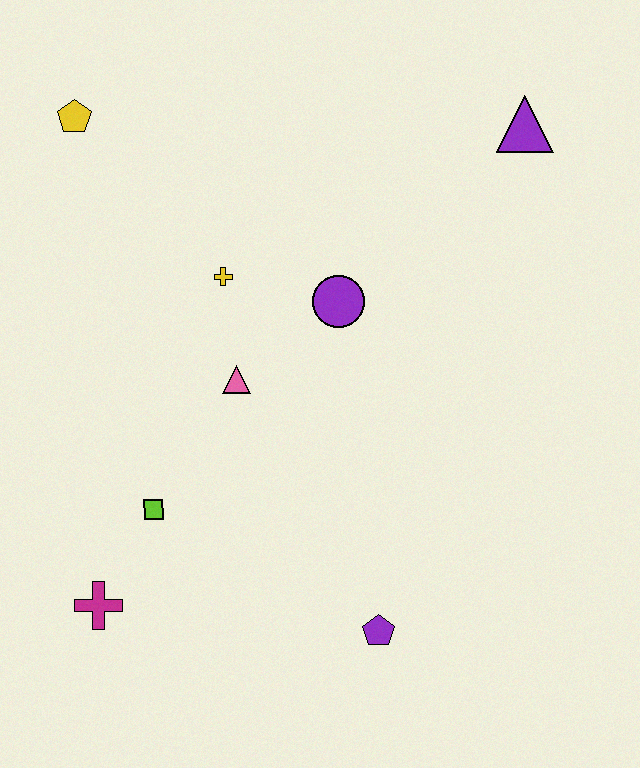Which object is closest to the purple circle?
The yellow cross is closest to the purple circle.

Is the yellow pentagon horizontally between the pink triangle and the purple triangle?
No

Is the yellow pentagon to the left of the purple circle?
Yes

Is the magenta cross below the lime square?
Yes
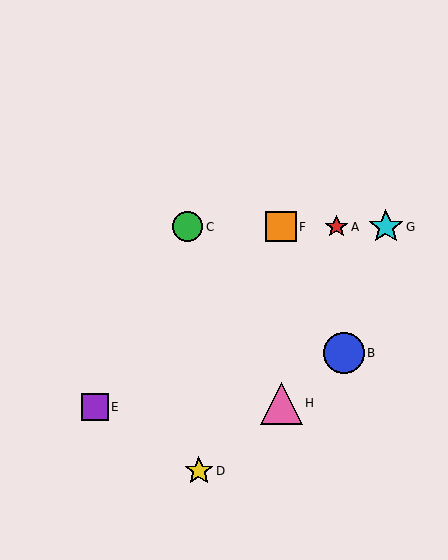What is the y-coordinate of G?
Object G is at y≈227.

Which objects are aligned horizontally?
Objects A, C, F, G are aligned horizontally.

==*==

All lines from the line containing "What is the y-coordinate of G?" through the end of the listing above are to be given again exactly; pictures are not part of the copy.

Output:
What is the y-coordinate of G?
Object G is at y≈227.

Which objects are aligned horizontally?
Objects A, C, F, G are aligned horizontally.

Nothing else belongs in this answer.